■ To do
Can you return, unchanged, the lines from the one that contains "Does the central" to the last line, with the pictures left out?

○ ○ ○ ○ ○ ○ ○

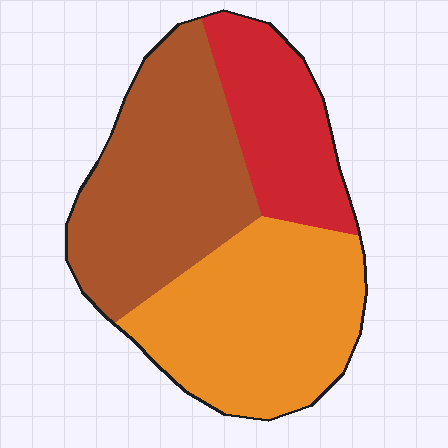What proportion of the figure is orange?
Orange takes up about two fifths (2/5) of the figure.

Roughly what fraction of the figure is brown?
Brown covers roughly 40% of the figure.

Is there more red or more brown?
Brown.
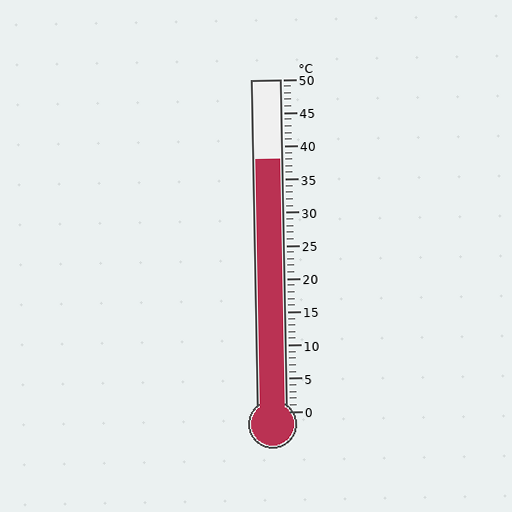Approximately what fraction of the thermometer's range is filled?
The thermometer is filled to approximately 75% of its range.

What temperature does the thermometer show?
The thermometer shows approximately 38°C.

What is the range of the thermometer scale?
The thermometer scale ranges from 0°C to 50°C.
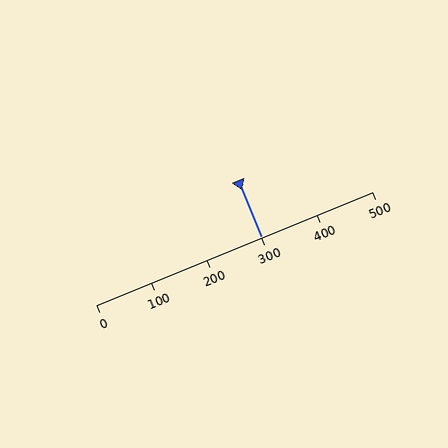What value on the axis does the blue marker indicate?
The marker indicates approximately 300.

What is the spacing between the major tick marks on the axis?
The major ticks are spaced 100 apart.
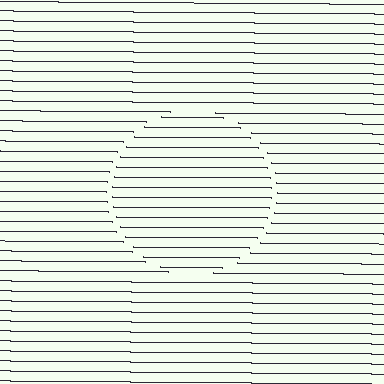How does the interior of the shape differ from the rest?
The interior of the shape contains the same grating, shifted by half a period — the contour is defined by the phase discontinuity where line-ends from the inner and outer gratings abut.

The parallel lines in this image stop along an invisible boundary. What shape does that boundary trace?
An illusory circle. The interior of the shape contains the same grating, shifted by half a period — the contour is defined by the phase discontinuity where line-ends from the inner and outer gratings abut.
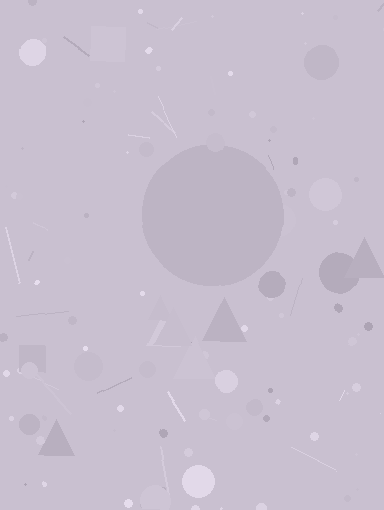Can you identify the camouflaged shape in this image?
The camouflaged shape is a circle.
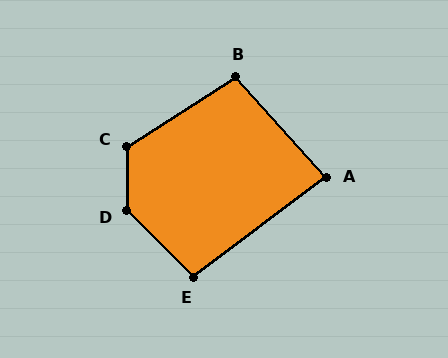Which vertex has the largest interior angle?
D, at approximately 135 degrees.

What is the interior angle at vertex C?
Approximately 123 degrees (obtuse).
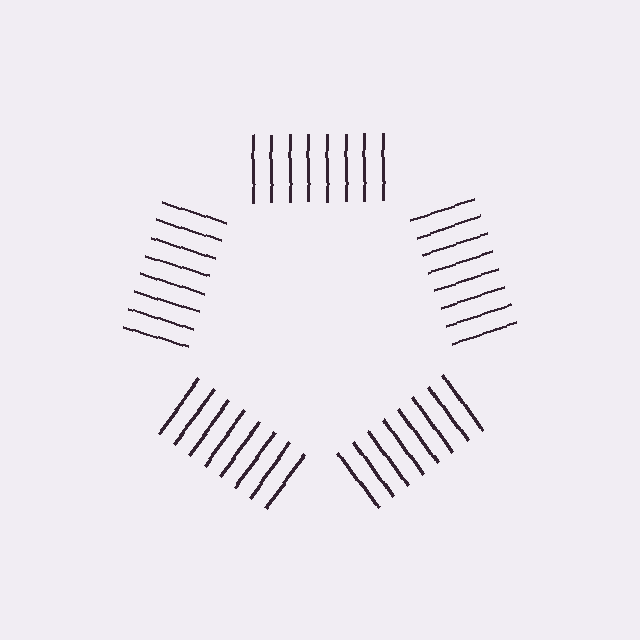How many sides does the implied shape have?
5 sides — the line-ends trace a pentagon.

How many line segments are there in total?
40 — 8 along each of the 5 edges.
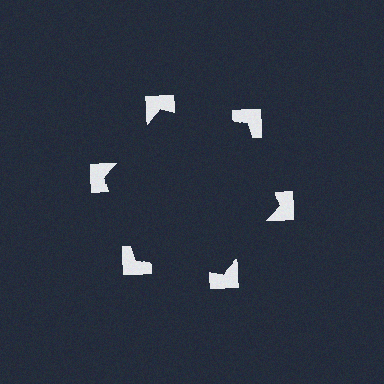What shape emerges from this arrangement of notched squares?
An illusory hexagon — its edges are inferred from the aligned wedge cuts in the notched squares, not physically drawn.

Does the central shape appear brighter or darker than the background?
It typically appears slightly darker than the background, even though no actual brightness change is drawn.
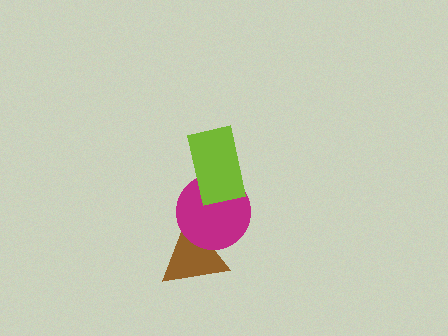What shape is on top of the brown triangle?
The magenta circle is on top of the brown triangle.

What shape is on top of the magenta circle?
The lime rectangle is on top of the magenta circle.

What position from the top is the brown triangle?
The brown triangle is 3rd from the top.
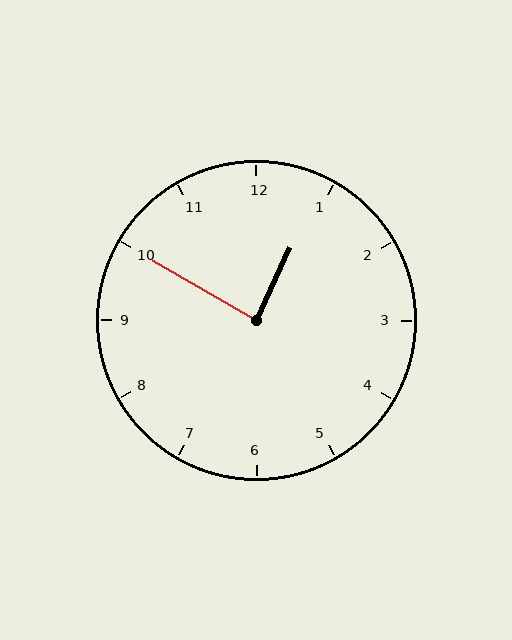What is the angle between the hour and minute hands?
Approximately 85 degrees.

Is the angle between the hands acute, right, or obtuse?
It is acute, close to a right angle.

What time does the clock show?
12:50.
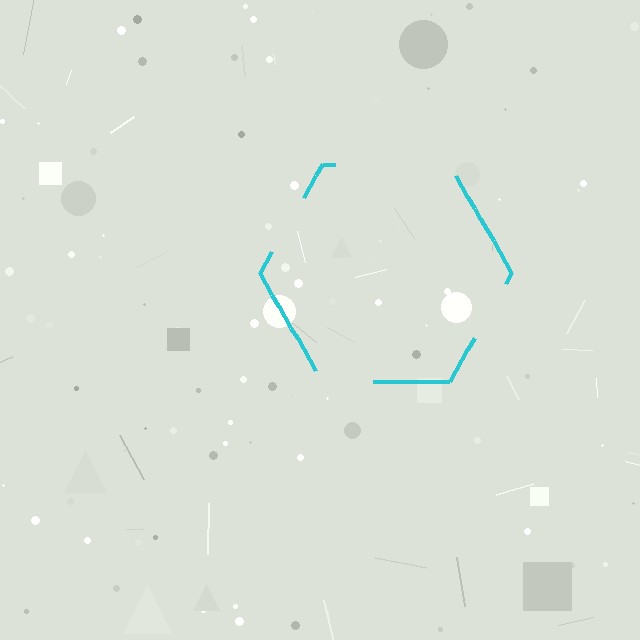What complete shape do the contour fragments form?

○ ○ ○ ○ ○ ○ ○

■ Final answer
Does the central shape appear brighter or darker than the background?
It typically appears slightly darker than the background, even though no actual brightness change is drawn.
What shape is on top of the brown triangle?
The magenta circle is on top of the brown triangle.

What shape is on top of the magenta circle?
The lime rectangle is on top of the magenta circle.

What position from the top is the brown triangle?
The brown triangle is 3rd from the top.
What is the angle between the hour and minute hands?
Approximately 85 degrees.

Is the angle between the hands acute, right, or obtuse?
It is acute, close to a right angle.

What time does the clock show?
12:50.
What complete shape do the contour fragments form?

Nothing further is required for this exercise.